→ Instructions to follow
Extract the listing in its entirety, keeping each line identical to the original.

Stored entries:
········

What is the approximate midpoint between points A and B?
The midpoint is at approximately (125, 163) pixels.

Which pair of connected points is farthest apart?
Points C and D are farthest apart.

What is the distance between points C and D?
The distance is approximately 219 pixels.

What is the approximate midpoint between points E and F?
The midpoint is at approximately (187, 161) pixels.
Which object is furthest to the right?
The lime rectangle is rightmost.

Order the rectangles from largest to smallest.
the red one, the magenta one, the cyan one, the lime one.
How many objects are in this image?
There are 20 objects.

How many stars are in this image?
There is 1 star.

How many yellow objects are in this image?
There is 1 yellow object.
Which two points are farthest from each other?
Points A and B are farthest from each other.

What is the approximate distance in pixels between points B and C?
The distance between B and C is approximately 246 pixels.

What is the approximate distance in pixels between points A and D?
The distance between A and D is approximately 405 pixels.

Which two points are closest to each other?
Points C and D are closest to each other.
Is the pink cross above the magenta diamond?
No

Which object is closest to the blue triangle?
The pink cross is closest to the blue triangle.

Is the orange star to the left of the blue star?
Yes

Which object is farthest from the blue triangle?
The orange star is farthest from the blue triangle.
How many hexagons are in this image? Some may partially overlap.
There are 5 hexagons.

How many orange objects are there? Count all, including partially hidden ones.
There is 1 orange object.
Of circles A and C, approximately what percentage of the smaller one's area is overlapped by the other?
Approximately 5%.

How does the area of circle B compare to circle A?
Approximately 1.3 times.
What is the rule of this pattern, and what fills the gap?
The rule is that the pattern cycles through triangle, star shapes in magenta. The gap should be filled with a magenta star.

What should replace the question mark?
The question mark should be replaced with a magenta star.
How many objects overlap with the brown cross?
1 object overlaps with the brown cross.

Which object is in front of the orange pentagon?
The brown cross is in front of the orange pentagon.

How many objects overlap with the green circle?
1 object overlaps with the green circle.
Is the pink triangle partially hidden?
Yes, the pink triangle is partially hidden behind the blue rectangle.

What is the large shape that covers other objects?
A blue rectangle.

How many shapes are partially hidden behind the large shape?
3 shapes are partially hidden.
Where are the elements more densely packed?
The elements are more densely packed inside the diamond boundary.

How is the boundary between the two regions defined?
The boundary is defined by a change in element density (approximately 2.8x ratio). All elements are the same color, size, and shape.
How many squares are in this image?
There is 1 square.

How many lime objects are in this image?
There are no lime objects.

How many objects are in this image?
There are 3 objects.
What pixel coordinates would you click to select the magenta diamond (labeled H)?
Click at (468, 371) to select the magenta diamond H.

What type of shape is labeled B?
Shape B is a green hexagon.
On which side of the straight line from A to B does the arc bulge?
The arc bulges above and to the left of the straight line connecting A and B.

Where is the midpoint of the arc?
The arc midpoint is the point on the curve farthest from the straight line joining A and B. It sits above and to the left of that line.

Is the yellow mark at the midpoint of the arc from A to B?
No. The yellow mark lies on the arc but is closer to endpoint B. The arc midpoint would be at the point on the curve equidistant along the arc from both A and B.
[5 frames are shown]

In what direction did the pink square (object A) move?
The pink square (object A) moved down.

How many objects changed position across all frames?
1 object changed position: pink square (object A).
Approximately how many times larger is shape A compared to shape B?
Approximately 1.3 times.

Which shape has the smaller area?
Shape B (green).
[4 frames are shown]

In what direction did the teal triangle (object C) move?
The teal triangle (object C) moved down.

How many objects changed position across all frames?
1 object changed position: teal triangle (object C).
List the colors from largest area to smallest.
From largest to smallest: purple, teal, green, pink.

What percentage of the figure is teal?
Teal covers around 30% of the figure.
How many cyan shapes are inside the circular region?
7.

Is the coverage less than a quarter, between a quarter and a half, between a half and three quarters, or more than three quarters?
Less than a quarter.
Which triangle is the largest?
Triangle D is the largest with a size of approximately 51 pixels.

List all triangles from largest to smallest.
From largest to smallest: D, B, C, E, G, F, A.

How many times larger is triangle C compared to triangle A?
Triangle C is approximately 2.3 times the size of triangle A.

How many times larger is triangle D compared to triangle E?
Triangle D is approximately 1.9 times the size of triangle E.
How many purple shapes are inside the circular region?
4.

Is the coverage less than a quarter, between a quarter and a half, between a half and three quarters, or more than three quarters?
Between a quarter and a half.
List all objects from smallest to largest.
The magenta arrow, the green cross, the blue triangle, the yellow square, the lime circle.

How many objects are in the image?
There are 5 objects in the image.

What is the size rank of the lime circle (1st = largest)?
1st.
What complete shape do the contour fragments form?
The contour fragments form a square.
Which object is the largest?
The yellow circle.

········

→ Correct response
What is the approximate midpoint between points A and B?
The midpoint is at approximately (125, 163) pixels.

Which pair of connected points is farthest apart?
Points C and D are farthest apart.

What is the distance between points C and D?
The distance is approximately 219 pixels.

What is the approximate midpoint between points E and F?
The midpoint is at approximately (187, 161) pixels.
Which object is furthest to the right?
The lime rectangle is rightmost.

Order the rectangles from largest to smallest.
the red one, the magenta one, the cyan one, the lime one.
How many objects are in this image?
There are 20 objects.

How many stars are in this image?
There is 1 star.

How many yellow objects are in this image?
There is 1 yellow object.
Which two points are farthest from each other?
Points A and B are farthest from each other.

What is the approximate distance in pixels between points B and C?
The distance between B and C is approximately 246 pixels.

What is the approximate distance in pixels between points A and D?
The distance between A and D is approximately 405 pixels.

Which two points are closest to each other?
Points C and D are closest to each other.
Is the pink cross above the magenta diamond?
No

Which object is closest to the blue triangle?
The pink cross is closest to the blue triangle.

Is the orange star to the left of the blue star?
Yes

Which object is farthest from the blue triangle?
The orange star is farthest from the blue triangle.
How many hexagons are in this image? Some may partially overlap.
There are 5 hexagons.

How many orange objects are there? Count all, including partially hidden ones.
There is 1 orange object.
Of circles A and C, approximately what percentage of the smaller one's area is overlapped by the other?
Approximately 5%.

How does the area of circle B compare to circle A?
Approximately 1.3 times.
What is the rule of this pattern, and what fills the gap?
The rule is that the pattern cycles through triangle, star shapes in magenta. The gap should be filled with a magenta star.

What should replace the question mark?
The question mark should be replaced with a magenta star.
How many objects overlap with the brown cross?
1 object overlaps with the brown cross.

Which object is in front of the orange pentagon?
The brown cross is in front of the orange pentagon.

How many objects overlap with the green circle?
1 object overlaps with the green circle.
Is the pink triangle partially hidden?
Yes, the pink triangle is partially hidden behind the blue rectangle.

What is the large shape that covers other objects?
A blue rectangle.

How many shapes are partially hidden behind the large shape?
3 shapes are partially hidden.
Where are the elements more densely packed?
The elements are more densely packed inside the diamond boundary.

How is the boundary between the two regions defined?
The boundary is defined by a change in element density (approximately 2.8x ratio). All elements are the same color, size, and shape.
How many squares are in this image?
There is 1 square.

How many lime objects are in this image?
There are no lime objects.

How many objects are in this image?
There are 3 objects.
What pixel coordinates would you click to select the magenta diamond (labeled H)?
Click at (468, 371) to select the magenta diamond H.

What type of shape is labeled B?
Shape B is a green hexagon.
On which side of the straight line from A to B does the arc bulge?
The arc bulges above and to the left of the straight line connecting A and B.

Where is the midpoint of the arc?
The arc midpoint is the point on the curve farthest from the straight line joining A and B. It sits above and to the left of that line.

Is the yellow mark at the midpoint of the arc from A to B?
No. The yellow mark lies on the arc but is closer to endpoint B. The arc midpoint would be at the point on the curve equidistant along the arc from both A and B.
[5 frames are shown]

In what direction did the pink square (object A) move?
The pink square (object A) moved down.

How many objects changed position across all frames?
1 object changed position: pink square (object A).
Approximately how many times larger is shape A compared to shape B?
Approximately 1.3 times.

Which shape has the smaller area?
Shape B (green).
[4 frames are shown]

In what direction did the teal triangle (object C) move?
The teal triangle (object C) moved down.

How many objects changed position across all frames?
1 object changed position: teal triangle (object C).
List the colors from largest area to smallest.
From largest to smallest: purple, teal, green, pink.

What percentage of the figure is teal?
Teal covers around 30% of the figure.
How many cyan shapes are inside the circular region?
7.

Is the coverage less than a quarter, between a quarter and a half, between a half and three quarters, or more than three quarters?
Less than a quarter.
Which triangle is the largest?
Triangle D is the largest with a size of approximately 51 pixels.

List all triangles from largest to smallest.
From largest to smallest: D, B, C, E, G, F, A.

How many times larger is triangle C compared to triangle A?
Triangle C is approximately 2.3 times the size of triangle A.

How many times larger is triangle D compared to triangle E?
Triangle D is approximately 1.9 times the size of triangle E.
How many purple shapes are inside the circular region?
4.

Is the coverage less than a quarter, between a quarter and a half, between a half and three quarters, or more than three quarters?
Between a quarter and a half.
List all objects from smallest to largest.
The magenta arrow, the green cross, the blue triangle, the yellow square, the lime circle.

How many objects are in the image?
There are 5 objects in the image.

What is the size rank of the lime circle (1st = largest)?
1st.
What complete shape do the contour fragments form?
The contour fragments form a square.
Which object is the largest?
The yellow circle.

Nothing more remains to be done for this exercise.